DIRECTIONS:
A faithful transcription of all the data is required.

Geometric perception data
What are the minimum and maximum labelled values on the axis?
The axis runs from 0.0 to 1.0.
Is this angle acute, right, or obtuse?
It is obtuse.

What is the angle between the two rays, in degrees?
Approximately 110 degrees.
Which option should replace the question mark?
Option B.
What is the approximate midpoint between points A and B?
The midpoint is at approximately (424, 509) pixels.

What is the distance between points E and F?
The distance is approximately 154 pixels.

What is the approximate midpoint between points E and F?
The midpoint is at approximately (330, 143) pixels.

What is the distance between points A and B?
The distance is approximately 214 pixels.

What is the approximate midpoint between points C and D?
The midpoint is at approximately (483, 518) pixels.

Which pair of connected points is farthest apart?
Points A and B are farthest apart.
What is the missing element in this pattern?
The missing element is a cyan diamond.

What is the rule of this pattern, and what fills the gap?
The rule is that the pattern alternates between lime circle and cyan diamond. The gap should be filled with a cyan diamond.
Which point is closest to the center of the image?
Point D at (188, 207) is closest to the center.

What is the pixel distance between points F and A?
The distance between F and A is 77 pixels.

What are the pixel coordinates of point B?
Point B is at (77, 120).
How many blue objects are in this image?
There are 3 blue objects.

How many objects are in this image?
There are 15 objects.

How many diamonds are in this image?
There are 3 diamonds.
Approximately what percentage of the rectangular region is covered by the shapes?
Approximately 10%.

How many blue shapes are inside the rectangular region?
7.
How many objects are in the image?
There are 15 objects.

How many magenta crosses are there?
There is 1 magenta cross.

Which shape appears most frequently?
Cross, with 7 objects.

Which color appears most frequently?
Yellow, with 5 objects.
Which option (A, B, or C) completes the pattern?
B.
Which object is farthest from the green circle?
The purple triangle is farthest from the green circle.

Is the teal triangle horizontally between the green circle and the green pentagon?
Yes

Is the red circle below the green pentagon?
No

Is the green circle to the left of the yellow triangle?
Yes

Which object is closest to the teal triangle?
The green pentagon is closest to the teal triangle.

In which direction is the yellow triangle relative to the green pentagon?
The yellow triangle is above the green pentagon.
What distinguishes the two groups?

ANSWER TO THIS TASK:
What are the minimum and maximum labelled values on the axis?
The axis runs from 0.0 to 1.0.
Is this angle acute, right, or obtuse?
It is obtuse.

What is the angle between the two rays, in degrees?
Approximately 110 degrees.
Which option should replace the question mark?
Option B.
What is the approximate midpoint between points A and B?
The midpoint is at approximately (424, 509) pixels.

What is the distance between points E and F?
The distance is approximately 154 pixels.

What is the approximate midpoint between points E and F?
The midpoint is at approximately (330, 143) pixels.

What is the distance between points A and B?
The distance is approximately 214 pixels.

What is the approximate midpoint between points C and D?
The midpoint is at approximately (483, 518) pixels.

Which pair of connected points is farthest apart?
Points A and B are farthest apart.
What is the missing element in this pattern?
The missing element is a cyan diamond.

What is the rule of this pattern, and what fills the gap?
The rule is that the pattern alternates between lime circle and cyan diamond. The gap should be filled with a cyan diamond.
Which point is closest to the center of the image?
Point D at (188, 207) is closest to the center.

What is the pixel distance between points F and A?
The distance between F and A is 77 pixels.

What are the pixel coordinates of point B?
Point B is at (77, 120).
How many blue objects are in this image?
There are 3 blue objects.

How many objects are in this image?
There are 15 objects.

How many diamonds are in this image?
There are 3 diamonds.
Approximately what percentage of the rectangular region is covered by the shapes?
Approximately 10%.

How many blue shapes are inside the rectangular region?
7.
How many objects are in the image?
There are 15 objects.

How many magenta crosses are there?
There is 1 magenta cross.

Which shape appears most frequently?
Cross, with 7 objects.

Which color appears most frequently?
Yellow, with 5 objects.
Which option (A, B, or C) completes the pattern?
B.
Which object is farthest from the green circle?
The purple triangle is farthest from the green circle.

Is the teal triangle horizontally between the green circle and the green pentagon?
Yes

Is the red circle below the green pentagon?
No

Is the green circle to the left of the yellow triangle?
Yes

Which object is closest to the teal triangle?
The green pentagon is closest to the teal triangle.

In which direction is the yellow triangle relative to the green pentagon?
The yellow triangle is above the green pentagon.
What distinguishes the two groups?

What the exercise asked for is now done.